Find the line containing "What is the rule", then return it and every line after it through the end of the records, exactly. Leave out pictures.

Questions about shape properties
......

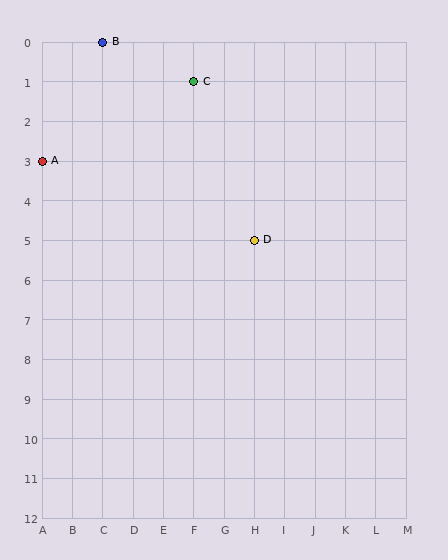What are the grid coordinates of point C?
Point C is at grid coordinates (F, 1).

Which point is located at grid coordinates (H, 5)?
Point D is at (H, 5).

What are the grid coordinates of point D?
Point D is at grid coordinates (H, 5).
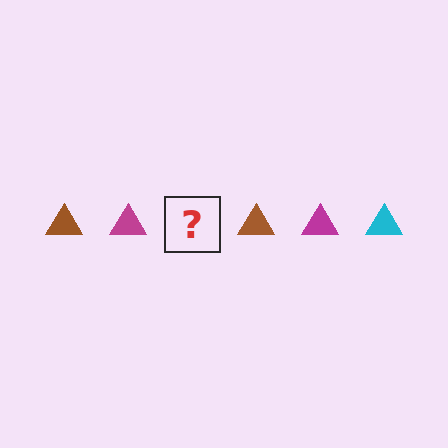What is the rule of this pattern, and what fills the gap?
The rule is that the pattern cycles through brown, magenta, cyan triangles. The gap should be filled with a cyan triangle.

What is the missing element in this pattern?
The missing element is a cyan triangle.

......

* The reply
What is the rule of this pattern, and what fills the gap?
The rule is that the pattern cycles through brown, magenta, cyan triangles. The gap should be filled with a cyan triangle.

What is the missing element in this pattern?
The missing element is a cyan triangle.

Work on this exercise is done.